*** Stored rows ***

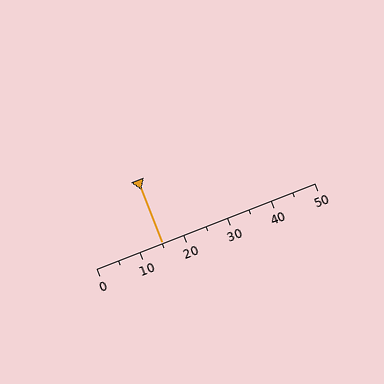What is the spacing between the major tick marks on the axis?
The major ticks are spaced 10 apart.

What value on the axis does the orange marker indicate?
The marker indicates approximately 15.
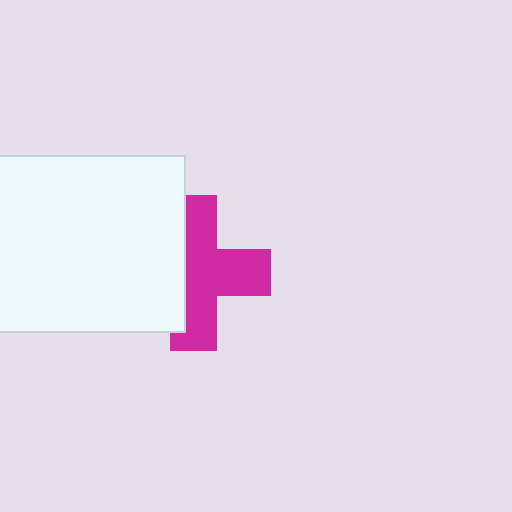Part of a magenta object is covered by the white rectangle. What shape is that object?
It is a cross.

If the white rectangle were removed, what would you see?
You would see the complete magenta cross.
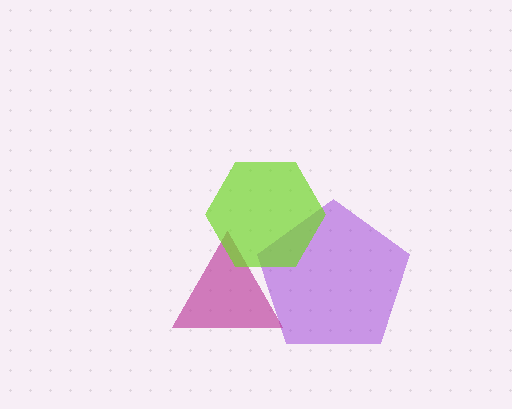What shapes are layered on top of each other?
The layered shapes are: a purple pentagon, a magenta triangle, a lime hexagon.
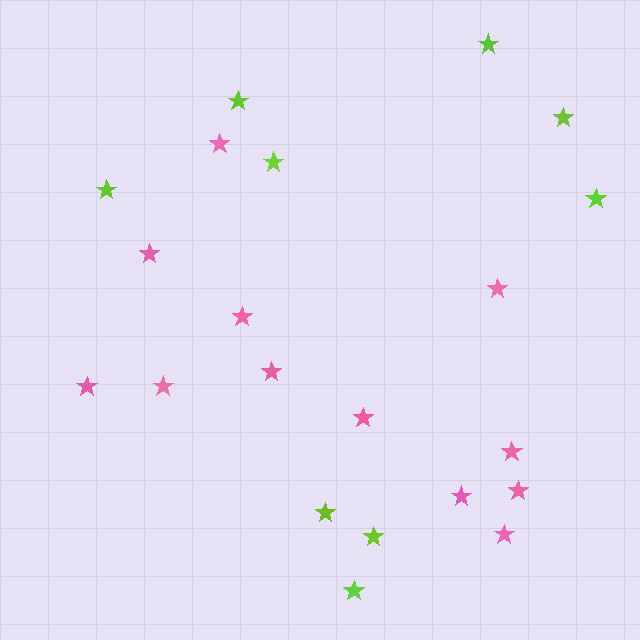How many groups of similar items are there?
There are 2 groups: one group of pink stars (12) and one group of lime stars (9).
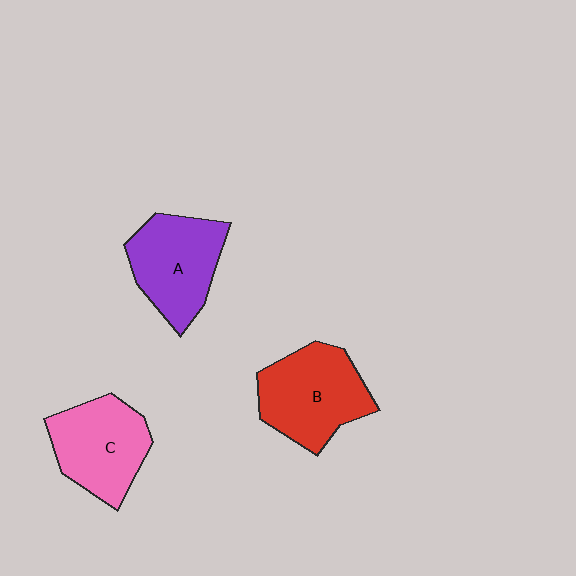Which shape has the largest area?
Shape B (red).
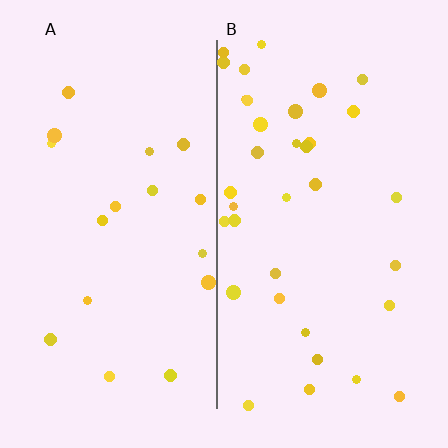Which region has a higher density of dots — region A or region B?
B (the right).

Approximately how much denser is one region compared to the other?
Approximately 2.0× — region B over region A.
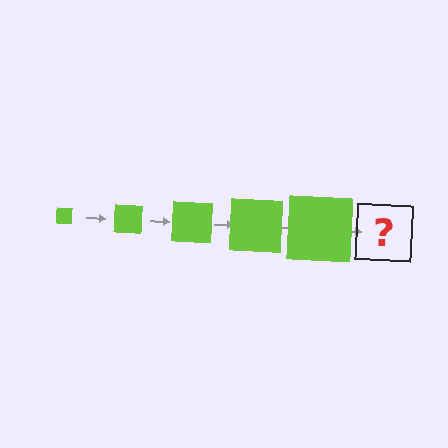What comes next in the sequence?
The next element should be a lime square, larger than the previous one.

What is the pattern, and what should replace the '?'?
The pattern is that the square gets progressively larger each step. The '?' should be a lime square, larger than the previous one.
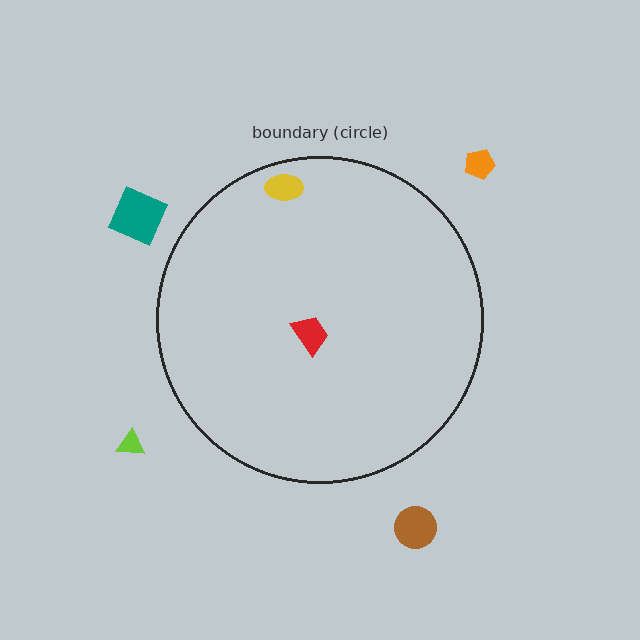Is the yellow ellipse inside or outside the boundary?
Inside.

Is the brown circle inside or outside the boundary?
Outside.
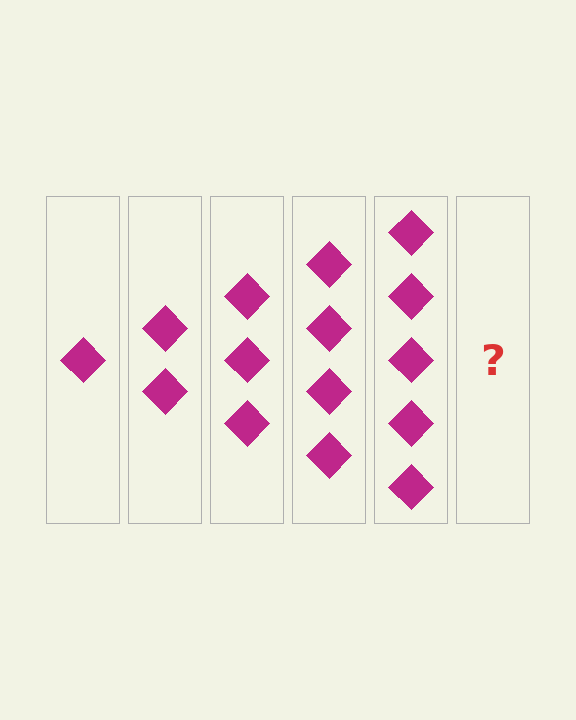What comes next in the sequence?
The next element should be 6 diamonds.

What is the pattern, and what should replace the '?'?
The pattern is that each step adds one more diamond. The '?' should be 6 diamonds.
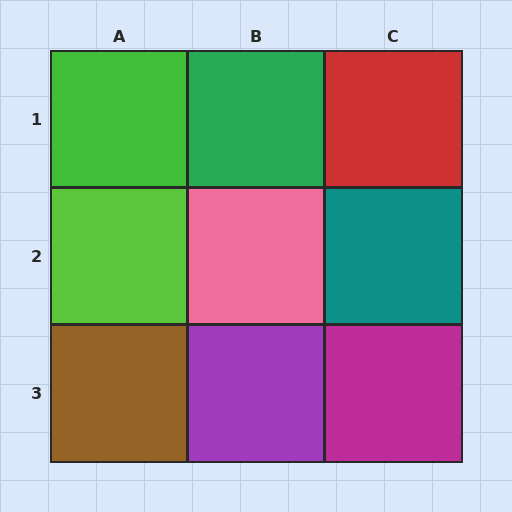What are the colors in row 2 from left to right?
Lime, pink, teal.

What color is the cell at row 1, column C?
Red.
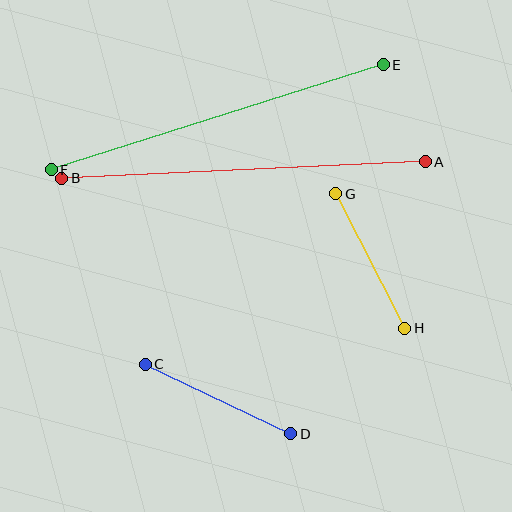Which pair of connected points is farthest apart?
Points A and B are farthest apart.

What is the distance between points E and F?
The distance is approximately 348 pixels.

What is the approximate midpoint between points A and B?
The midpoint is at approximately (243, 170) pixels.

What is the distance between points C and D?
The distance is approximately 161 pixels.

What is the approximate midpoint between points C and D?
The midpoint is at approximately (218, 399) pixels.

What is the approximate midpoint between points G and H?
The midpoint is at approximately (370, 261) pixels.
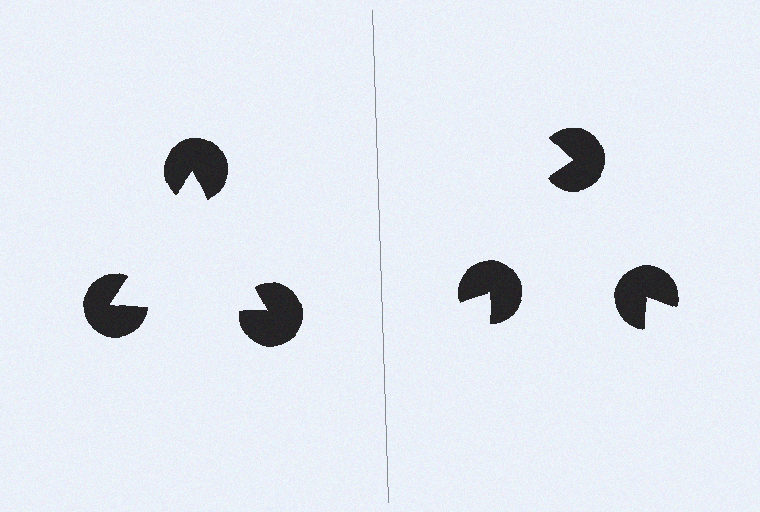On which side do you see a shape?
An illusory triangle appears on the left side. On the right side the wedge cuts are rotated, so no coherent shape forms.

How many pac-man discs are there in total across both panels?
6 — 3 on each side.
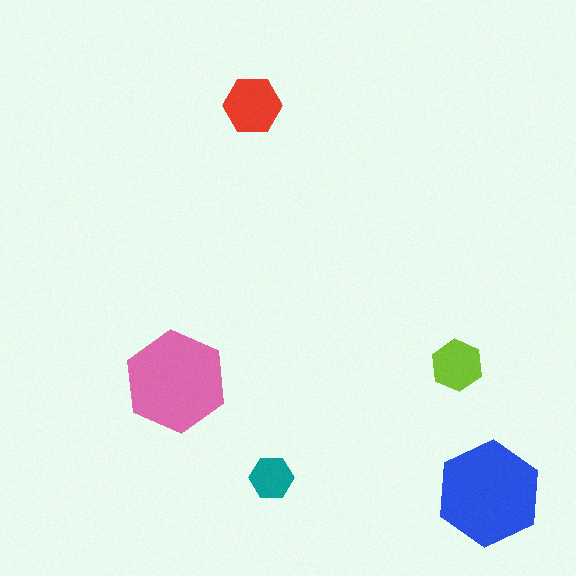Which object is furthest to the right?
The blue hexagon is rightmost.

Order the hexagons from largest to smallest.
the blue one, the pink one, the red one, the lime one, the teal one.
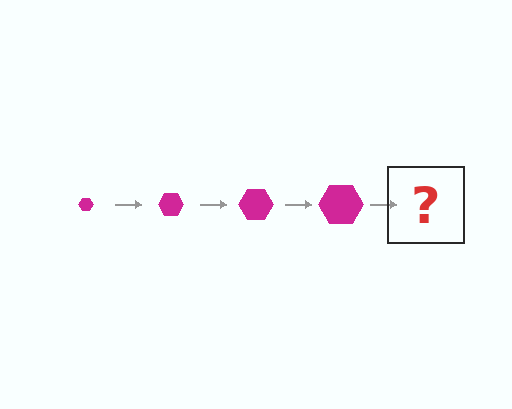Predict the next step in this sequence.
The next step is a magenta hexagon, larger than the previous one.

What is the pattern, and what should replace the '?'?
The pattern is that the hexagon gets progressively larger each step. The '?' should be a magenta hexagon, larger than the previous one.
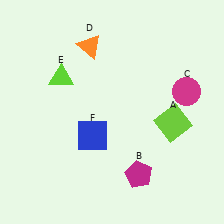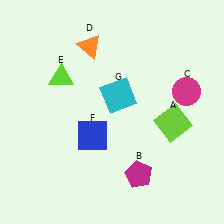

***

* _The task_
All the records above need to be given again word for word. Skip the pictures.

* _Finished exercise_
What is the spacing between the major tick marks on the axis?
The major ticks are spaced 10 apart.

What value on the axis does the orange marker indicate?
The marker indicates approximately 15.
Part of a magenta object is covered by the white rectangle. What shape is that object?
It is a cross.

If the white rectangle were removed, what would you see?
You would see the complete magenta cross.
What shapes are layered on top of each other?
The layered shapes are: a purple pentagon, a magenta triangle, a lime hexagon.
How many groups of similar items are there?
There are 2 groups: one group of pink stars (12) and one group of lime stars (9).
Which shape has the largest area?
Shape B (red).
Which region has a higher density of dots — region A or region B?
B (the right).

Approximately how much denser is one region compared to the other?
Approximately 2.0× — region B over region A.
What comes next in the sequence?
The next element should be a lime square, larger than the previous one.

What is the pattern, and what should replace the '?'?
The pattern is that the square gets progressively larger each step. The '?' should be a lime square, larger than the previous one.
Is the yellow ellipse inside or outside the boundary?
Inside.

Is the brown circle inside or outside the boundary?
Outside.
What comes next in the sequence?
The next element should be 6 diamonds.

What is the pattern, and what should replace the '?'?
The pattern is that each step adds one more diamond. The '?' should be 6 diamonds.
What are the colors in row 2 from left to right?
Lime, pink, teal.

What color is the cell at row 1, column C?
Red.
Which pair of connected points is farthest apart?
Points A and B are farthest apart.

What is the distance between points E and F?
The distance is approximately 348 pixels.

What is the approximate midpoint between points A and B?
The midpoint is at approximately (243, 170) pixels.

What is the distance between points C and D?
The distance is approximately 161 pixels.

What is the approximate midpoint between points C and D?
The midpoint is at approximately (218, 399) pixels.

What is the approximate midpoint between points G and H?
The midpoint is at approximately (370, 261) pixels.
On which side do you see a shape?
An illusory triangle appears on the left side. On the right side the wedge cuts are rotated, so no coherent shape forms.

How many pac-man discs are there in total across both panels?
6 — 3 on each side.
Which object is furthest to the right?
The blue hexagon is rightmost.

Order the hexagons from largest to smallest.
the blue one, the pink one, the red one, the lime one, the teal one.
Predict the next step in this sequence.
The next step is a magenta hexagon, larger than the previous one.

What is the pattern, and what should replace the '?'?
The pattern is that the hexagon gets progressively larger each step. The '?' should be a magenta hexagon, larger than the previous one.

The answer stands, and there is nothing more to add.